======== Information provided ========
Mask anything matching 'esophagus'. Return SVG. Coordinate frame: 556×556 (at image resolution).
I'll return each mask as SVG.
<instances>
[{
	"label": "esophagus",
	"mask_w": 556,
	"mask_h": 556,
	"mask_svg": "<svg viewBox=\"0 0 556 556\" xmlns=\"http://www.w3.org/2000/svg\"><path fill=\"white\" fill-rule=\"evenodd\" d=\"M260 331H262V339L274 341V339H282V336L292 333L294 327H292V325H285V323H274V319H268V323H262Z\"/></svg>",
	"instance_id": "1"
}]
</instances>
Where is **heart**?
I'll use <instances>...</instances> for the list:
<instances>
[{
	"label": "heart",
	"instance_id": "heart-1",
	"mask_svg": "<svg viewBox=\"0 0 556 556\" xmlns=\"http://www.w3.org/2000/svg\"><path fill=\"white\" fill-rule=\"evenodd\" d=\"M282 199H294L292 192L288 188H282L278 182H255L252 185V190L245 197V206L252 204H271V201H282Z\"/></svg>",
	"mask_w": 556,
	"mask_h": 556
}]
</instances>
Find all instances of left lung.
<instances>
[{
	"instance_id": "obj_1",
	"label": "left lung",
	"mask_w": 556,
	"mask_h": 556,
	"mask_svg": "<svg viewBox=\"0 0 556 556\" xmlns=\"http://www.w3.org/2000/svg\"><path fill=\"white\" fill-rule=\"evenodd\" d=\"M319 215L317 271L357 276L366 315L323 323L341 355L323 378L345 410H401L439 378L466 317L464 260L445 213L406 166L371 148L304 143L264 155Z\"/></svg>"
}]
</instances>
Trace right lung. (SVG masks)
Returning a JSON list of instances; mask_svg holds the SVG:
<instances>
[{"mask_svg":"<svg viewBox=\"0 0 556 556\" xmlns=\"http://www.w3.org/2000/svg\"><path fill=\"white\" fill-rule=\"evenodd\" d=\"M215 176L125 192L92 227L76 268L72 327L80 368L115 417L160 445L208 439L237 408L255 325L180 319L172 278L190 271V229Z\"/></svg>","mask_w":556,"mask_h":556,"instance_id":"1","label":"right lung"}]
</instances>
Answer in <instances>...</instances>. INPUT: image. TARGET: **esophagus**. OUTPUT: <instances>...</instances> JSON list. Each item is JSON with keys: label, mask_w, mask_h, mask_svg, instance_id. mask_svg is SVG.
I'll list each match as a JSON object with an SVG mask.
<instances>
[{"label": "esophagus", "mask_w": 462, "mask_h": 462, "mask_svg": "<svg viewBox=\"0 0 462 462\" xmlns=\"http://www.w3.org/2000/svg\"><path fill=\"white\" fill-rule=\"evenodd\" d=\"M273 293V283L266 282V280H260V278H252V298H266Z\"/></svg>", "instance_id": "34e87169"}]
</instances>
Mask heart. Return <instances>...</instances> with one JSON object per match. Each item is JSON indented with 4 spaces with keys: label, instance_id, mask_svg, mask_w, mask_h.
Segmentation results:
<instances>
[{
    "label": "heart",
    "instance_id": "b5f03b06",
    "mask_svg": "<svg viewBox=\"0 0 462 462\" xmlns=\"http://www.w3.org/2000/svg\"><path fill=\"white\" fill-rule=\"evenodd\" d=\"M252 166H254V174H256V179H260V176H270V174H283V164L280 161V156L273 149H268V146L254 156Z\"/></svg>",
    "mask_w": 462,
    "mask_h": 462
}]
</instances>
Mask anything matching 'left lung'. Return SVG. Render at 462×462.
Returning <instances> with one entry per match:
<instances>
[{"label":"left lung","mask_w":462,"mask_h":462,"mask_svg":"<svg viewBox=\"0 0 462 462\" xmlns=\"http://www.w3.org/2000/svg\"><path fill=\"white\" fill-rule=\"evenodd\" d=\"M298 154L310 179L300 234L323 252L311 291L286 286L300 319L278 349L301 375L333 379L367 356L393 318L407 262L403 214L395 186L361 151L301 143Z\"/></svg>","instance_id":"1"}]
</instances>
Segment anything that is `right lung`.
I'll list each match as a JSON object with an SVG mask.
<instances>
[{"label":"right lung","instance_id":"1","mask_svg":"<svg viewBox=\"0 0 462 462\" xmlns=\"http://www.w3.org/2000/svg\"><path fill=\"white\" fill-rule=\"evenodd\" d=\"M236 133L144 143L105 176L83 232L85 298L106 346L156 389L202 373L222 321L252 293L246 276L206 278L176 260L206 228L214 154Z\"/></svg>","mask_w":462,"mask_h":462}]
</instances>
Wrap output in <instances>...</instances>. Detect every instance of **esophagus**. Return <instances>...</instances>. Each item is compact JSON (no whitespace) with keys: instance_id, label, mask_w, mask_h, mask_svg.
========
*Task requirements*
Please rewrite the data above, replacing each "Return SVG" with "Output SVG" and leaving everything else unchanged.

*Problem solution*
Mask anything matching 'esophagus'. Output SVG. Coordinate frame: 556×556 (at image resolution).
I'll return each mask as SVG.
<instances>
[{
	"label": "esophagus",
	"mask_w": 556,
	"mask_h": 556,
	"mask_svg": "<svg viewBox=\"0 0 556 556\" xmlns=\"http://www.w3.org/2000/svg\"><path fill=\"white\" fill-rule=\"evenodd\" d=\"M260 331H262V339L274 341V339H282V336L292 333L294 327H292V325H285V323H274V319H268V323H262Z\"/></svg>",
	"instance_id": "1"
}]
</instances>
Where is **heart**?
I'll use <instances>...</instances> for the list:
<instances>
[{
	"label": "heart",
	"instance_id": "heart-1",
	"mask_svg": "<svg viewBox=\"0 0 556 556\" xmlns=\"http://www.w3.org/2000/svg\"><path fill=\"white\" fill-rule=\"evenodd\" d=\"M282 199H294L292 192L288 188H282L278 182H255L252 185V190L245 197V206L252 204H271V201H282Z\"/></svg>",
	"mask_w": 556,
	"mask_h": 556
}]
</instances>
Find all instances of left lung.
<instances>
[{
	"instance_id": "obj_1",
	"label": "left lung",
	"mask_w": 556,
	"mask_h": 556,
	"mask_svg": "<svg viewBox=\"0 0 556 556\" xmlns=\"http://www.w3.org/2000/svg\"><path fill=\"white\" fill-rule=\"evenodd\" d=\"M319 215L317 271L357 276L366 315L323 323L341 355L323 378L345 410H401L439 378L466 317L464 260L445 213L406 166L371 148L304 143L264 155Z\"/></svg>"
}]
</instances>
Trace right lung. (SVG masks)
Returning a JSON list of instances; mask_svg holds the SVG:
<instances>
[{"mask_svg":"<svg viewBox=\"0 0 556 556\" xmlns=\"http://www.w3.org/2000/svg\"><path fill=\"white\" fill-rule=\"evenodd\" d=\"M215 176L125 192L92 227L76 268L72 327L80 368L115 417L160 445L208 439L237 408L255 325L180 319L172 278L190 271V229Z\"/></svg>","mask_w":556,"mask_h":556,"instance_id":"1","label":"right lung"}]
</instances>
Answer in <instances>...</instances>. INPUT: image. TARGET: **esophagus**. OUTPUT: <instances>...</instances> JSON list. Each item is JSON with keys: label, mask_w, mask_h, mask_svg, instance_id. mask_svg is SVG.
I'll list each match as a JSON object with an SVG mask.
<instances>
[{"label": "esophagus", "mask_w": 462, "mask_h": 462, "mask_svg": "<svg viewBox=\"0 0 462 462\" xmlns=\"http://www.w3.org/2000/svg\"><path fill=\"white\" fill-rule=\"evenodd\" d=\"M273 293V283L266 282V280H260V278H252V298H266Z\"/></svg>", "instance_id": "34e87169"}]
</instances>
Mask heart. Return <instances>...</instances> with one JSON object per match. Each item is JSON indented with 4 spaces with keys: label, instance_id, mask_svg, mask_w, mask_h.
Segmentation results:
<instances>
[{
    "label": "heart",
    "instance_id": "b5f03b06",
    "mask_svg": "<svg viewBox=\"0 0 462 462\" xmlns=\"http://www.w3.org/2000/svg\"><path fill=\"white\" fill-rule=\"evenodd\" d=\"M252 166H254V174H256V179H260V176H270V174H283V164L280 161V156L273 149H268V146L254 156Z\"/></svg>",
    "mask_w": 462,
    "mask_h": 462
}]
</instances>
Mask anything matching 'left lung'. Output SVG. Render at 462×462.
Returning <instances> with one entry per match:
<instances>
[{"label":"left lung","mask_w":462,"mask_h":462,"mask_svg":"<svg viewBox=\"0 0 462 462\" xmlns=\"http://www.w3.org/2000/svg\"><path fill=\"white\" fill-rule=\"evenodd\" d=\"M298 154L310 179L300 234L323 252L311 291L286 286L300 319L278 349L301 375L333 379L367 356L393 318L407 262L403 214L395 186L361 151L301 143Z\"/></svg>","instance_id":"1"}]
</instances>
Segment anything that is `right lung`.
I'll list each match as a JSON object with an SVG mask.
<instances>
[{"label":"right lung","instance_id":"1","mask_svg":"<svg viewBox=\"0 0 462 462\" xmlns=\"http://www.w3.org/2000/svg\"><path fill=\"white\" fill-rule=\"evenodd\" d=\"M236 133L144 143L105 176L83 232L85 298L106 346L156 389L202 373L222 321L252 293L246 276L206 278L176 260L206 228L214 154Z\"/></svg>","mask_w":462,"mask_h":462}]
</instances>
Wrap output in <instances>...</instances>. Detect every instance of **esophagus**. Return <instances>...</instances>. Each item is compact JSON (no whitespace) with keys: instance_id, label, mask_w, mask_h, mask_svg.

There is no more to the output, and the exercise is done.